» **Problem to work on**
The listing below contains a span that opens with the line containing "How many objects changed" and closes with the line containing "Which object is closest to the viewer?". Return that span exactly.

» **Information provided**
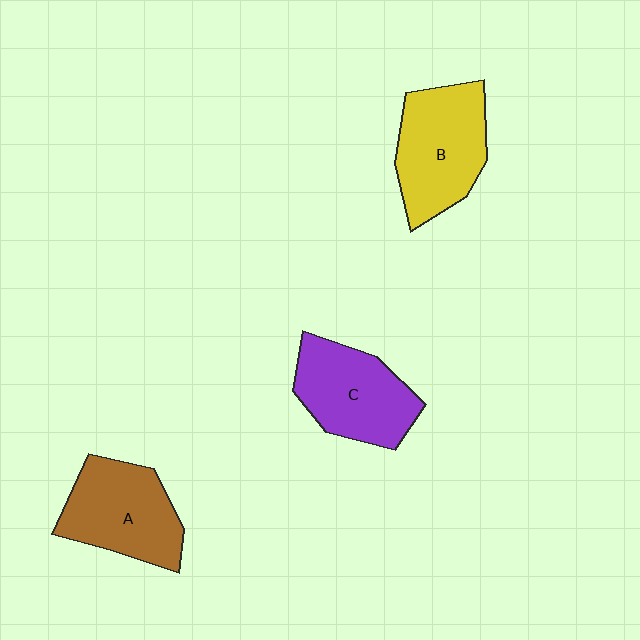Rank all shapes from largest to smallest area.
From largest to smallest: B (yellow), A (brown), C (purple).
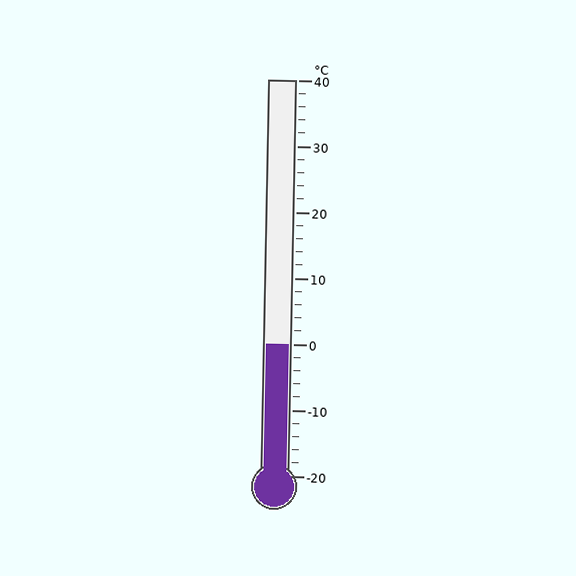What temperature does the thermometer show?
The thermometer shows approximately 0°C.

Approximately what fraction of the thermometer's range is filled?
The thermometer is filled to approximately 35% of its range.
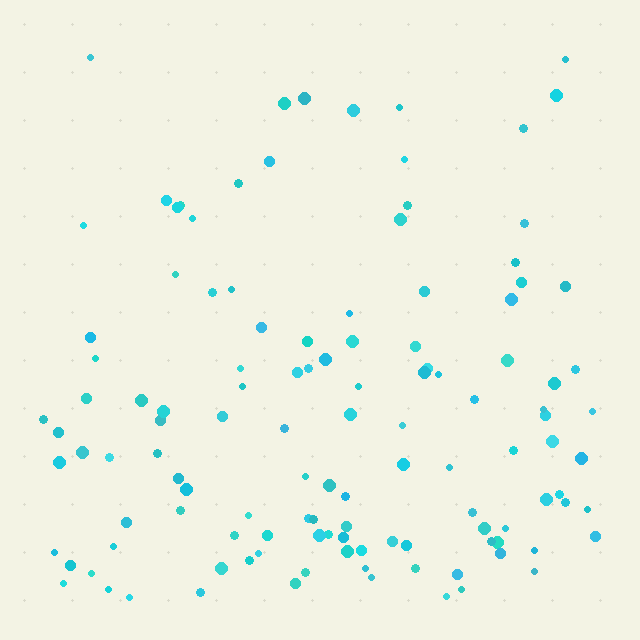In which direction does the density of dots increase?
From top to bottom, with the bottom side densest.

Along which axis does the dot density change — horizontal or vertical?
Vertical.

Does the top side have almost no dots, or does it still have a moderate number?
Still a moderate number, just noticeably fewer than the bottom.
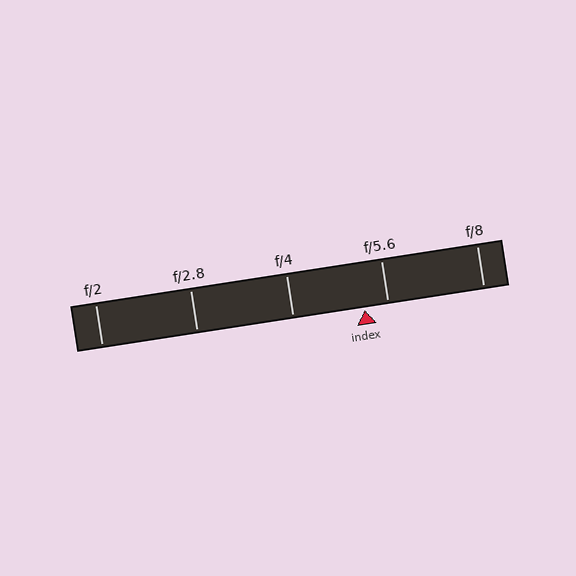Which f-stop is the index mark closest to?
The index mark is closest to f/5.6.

==

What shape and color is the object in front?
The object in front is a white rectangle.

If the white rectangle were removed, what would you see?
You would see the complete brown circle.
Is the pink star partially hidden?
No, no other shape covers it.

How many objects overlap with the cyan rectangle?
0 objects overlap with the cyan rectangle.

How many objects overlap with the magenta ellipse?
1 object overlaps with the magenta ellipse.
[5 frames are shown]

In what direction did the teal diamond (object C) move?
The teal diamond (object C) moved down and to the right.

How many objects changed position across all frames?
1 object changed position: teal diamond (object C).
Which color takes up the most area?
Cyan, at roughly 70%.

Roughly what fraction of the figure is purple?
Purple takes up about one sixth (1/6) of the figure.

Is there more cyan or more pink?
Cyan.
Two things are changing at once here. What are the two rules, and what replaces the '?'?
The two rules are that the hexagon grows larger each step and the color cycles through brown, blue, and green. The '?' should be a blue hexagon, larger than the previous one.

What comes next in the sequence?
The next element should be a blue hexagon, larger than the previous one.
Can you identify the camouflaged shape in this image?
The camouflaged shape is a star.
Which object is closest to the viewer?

...

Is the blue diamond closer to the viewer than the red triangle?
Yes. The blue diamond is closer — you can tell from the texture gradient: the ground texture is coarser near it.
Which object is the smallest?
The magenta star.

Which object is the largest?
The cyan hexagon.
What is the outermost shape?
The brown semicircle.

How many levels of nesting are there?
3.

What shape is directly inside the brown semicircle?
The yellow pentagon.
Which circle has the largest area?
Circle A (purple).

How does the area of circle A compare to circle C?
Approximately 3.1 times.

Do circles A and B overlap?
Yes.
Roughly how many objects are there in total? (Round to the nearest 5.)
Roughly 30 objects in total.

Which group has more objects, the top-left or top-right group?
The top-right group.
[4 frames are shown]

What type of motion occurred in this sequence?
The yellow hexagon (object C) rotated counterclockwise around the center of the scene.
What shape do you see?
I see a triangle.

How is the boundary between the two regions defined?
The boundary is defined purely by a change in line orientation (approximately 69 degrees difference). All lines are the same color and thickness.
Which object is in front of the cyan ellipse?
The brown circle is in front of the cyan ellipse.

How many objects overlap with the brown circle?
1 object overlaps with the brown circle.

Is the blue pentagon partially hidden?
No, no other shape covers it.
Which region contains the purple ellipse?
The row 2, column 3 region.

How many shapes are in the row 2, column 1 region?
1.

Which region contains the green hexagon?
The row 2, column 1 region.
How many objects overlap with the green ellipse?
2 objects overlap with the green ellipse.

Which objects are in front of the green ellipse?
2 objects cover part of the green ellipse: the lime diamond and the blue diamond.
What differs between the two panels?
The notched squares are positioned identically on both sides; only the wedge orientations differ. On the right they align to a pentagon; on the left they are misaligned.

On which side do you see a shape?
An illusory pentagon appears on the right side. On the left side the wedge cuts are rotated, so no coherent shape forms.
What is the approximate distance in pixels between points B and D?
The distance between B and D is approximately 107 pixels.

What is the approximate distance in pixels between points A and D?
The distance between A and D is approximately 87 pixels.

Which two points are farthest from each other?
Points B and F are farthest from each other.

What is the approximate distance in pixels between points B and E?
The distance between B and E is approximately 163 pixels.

» **Exercise result**
How many objects changed position across all frames?
1 object changed position: teal diamond (object C).
Which color takes up the most area?
Cyan, at roughly 70%.

Roughly what fraction of the figure is purple?
Purple takes up about one sixth (1/6) of the figure.

Is there more cyan or more pink?
Cyan.
Two things are changing at once here. What are the two rules, and what replaces the '?'?
The two rules are that the hexagon grows larger each step and the color cycles through brown, blue, and green. The '?' should be a blue hexagon, larger than the previous one.

What comes next in the sequence?
The next element should be a blue hexagon, larger than the previous one.
Can you identify the camouflaged shape in this image?
The camouflaged shape is a star.
Which object is closest to the viewer?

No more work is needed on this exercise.